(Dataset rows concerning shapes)
----

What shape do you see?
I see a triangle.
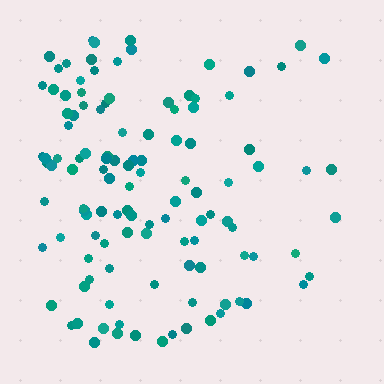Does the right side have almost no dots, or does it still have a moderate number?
Still a moderate number, just noticeably fewer than the left.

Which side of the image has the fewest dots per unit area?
The right.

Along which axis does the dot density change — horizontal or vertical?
Horizontal.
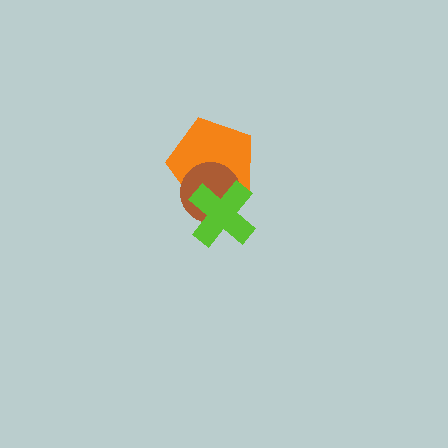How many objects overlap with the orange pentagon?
2 objects overlap with the orange pentagon.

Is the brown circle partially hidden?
Yes, it is partially covered by another shape.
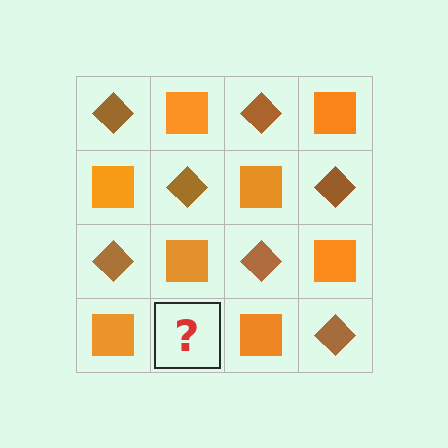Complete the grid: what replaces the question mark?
The question mark should be replaced with a brown diamond.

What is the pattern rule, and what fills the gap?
The rule is that it alternates brown diamond and orange square in a checkerboard pattern. The gap should be filled with a brown diamond.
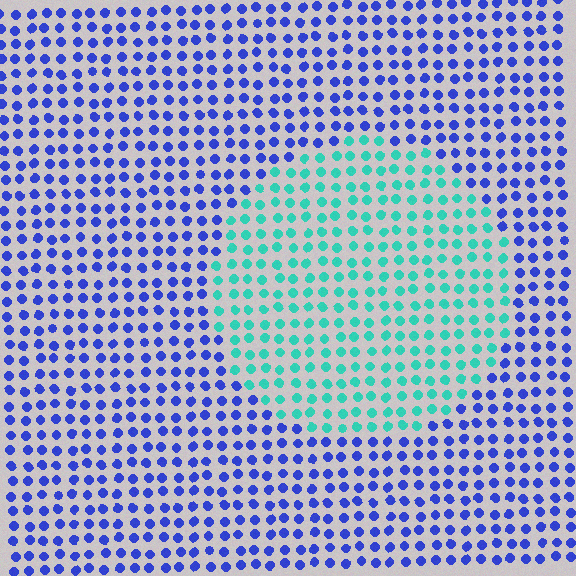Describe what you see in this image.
The image is filled with small blue elements in a uniform arrangement. A circle-shaped region is visible where the elements are tinted to a slightly different hue, forming a subtle color boundary.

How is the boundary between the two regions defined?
The boundary is defined purely by a slight shift in hue (about 64 degrees). Spacing, size, and orientation are identical on both sides.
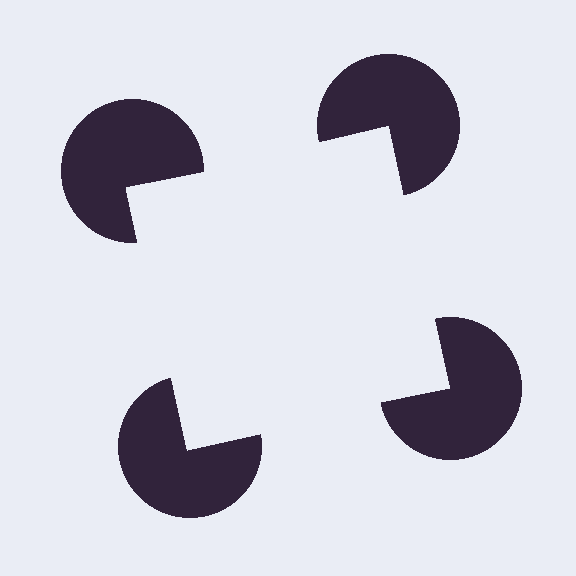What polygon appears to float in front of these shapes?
An illusory square — its edges are inferred from the aligned wedge cuts in the pac-man discs, not physically drawn.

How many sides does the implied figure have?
4 sides.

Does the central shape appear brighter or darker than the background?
It typically appears slightly brighter than the background, even though no actual brightness change is drawn.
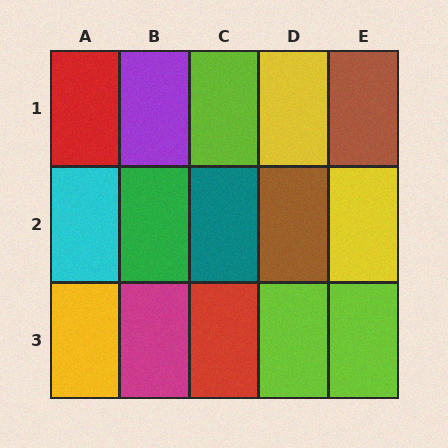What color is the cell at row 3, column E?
Lime.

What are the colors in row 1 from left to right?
Red, purple, lime, yellow, brown.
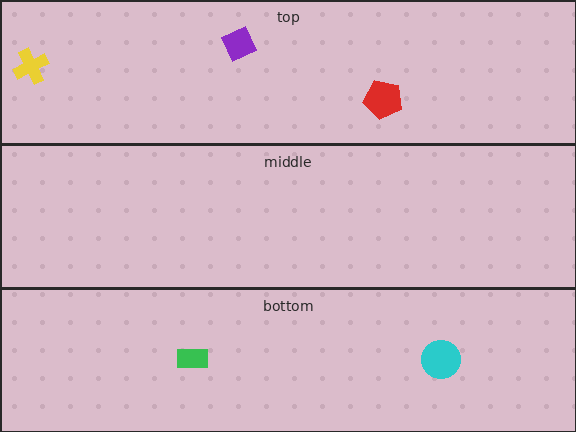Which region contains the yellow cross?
The top region.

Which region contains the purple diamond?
The top region.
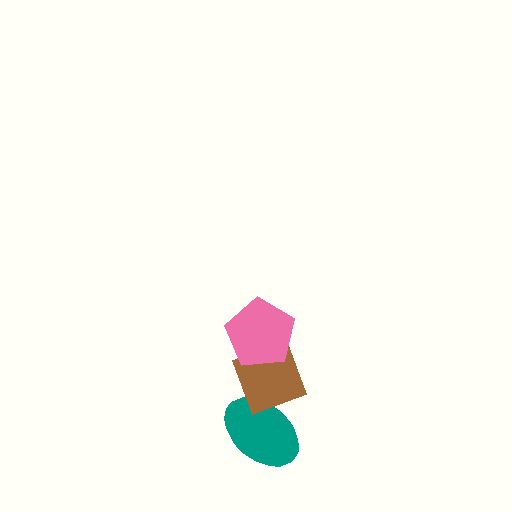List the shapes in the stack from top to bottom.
From top to bottom: the pink pentagon, the brown diamond, the teal ellipse.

----

GIVEN INSTRUCTION: Print each entry shown above with exact wording and no pictures.

TASK ANSWER:
What shape do you see?
I see a triangle.
Does the right side have almost no dots, or does it still have a moderate number?
Still a moderate number, just noticeably fewer than the left.

Which side of the image has the fewest dots per unit area?
The right.

Along which axis does the dot density change — horizontal or vertical?
Horizontal.
How many objects overlap with the orange pentagon?
2 objects overlap with the orange pentagon.

Is the brown circle partially hidden?
Yes, it is partially covered by another shape.
Complete the grid: what replaces the question mark?
The question mark should be replaced with a brown diamond.

What is the pattern rule, and what fills the gap?
The rule is that it alternates brown diamond and orange square in a checkerboard pattern. The gap should be filled with a brown diamond.
Describe what you see in this image.
The image is filled with small blue elements in a uniform arrangement. A circle-shaped region is visible where the elements are tinted to a slightly different hue, forming a subtle color boundary.

How is the boundary between the two regions defined?
The boundary is defined purely by a slight shift in hue (about 64 degrees). Spacing, size, and orientation are identical on both sides.
What polygon appears to float in front of these shapes?
An illusory square — its edges are inferred from the aligned wedge cuts in the pac-man discs, not physically drawn.

How many sides does the implied figure have?
4 sides.

Does the central shape appear brighter or darker than the background?
It typically appears slightly brighter than the background, even though no actual brightness change is drawn.
What color is the cell at row 3, column E?
Lime.

What are the colors in row 1 from left to right?
Red, purple, lime, yellow, brown.
Which region contains the yellow cross?
The top region.

Which region contains the purple diamond?
The top region.
List the shapes in the stack from top to bottom.
From top to bottom: the pink pentagon, the brown diamond, the teal ellipse.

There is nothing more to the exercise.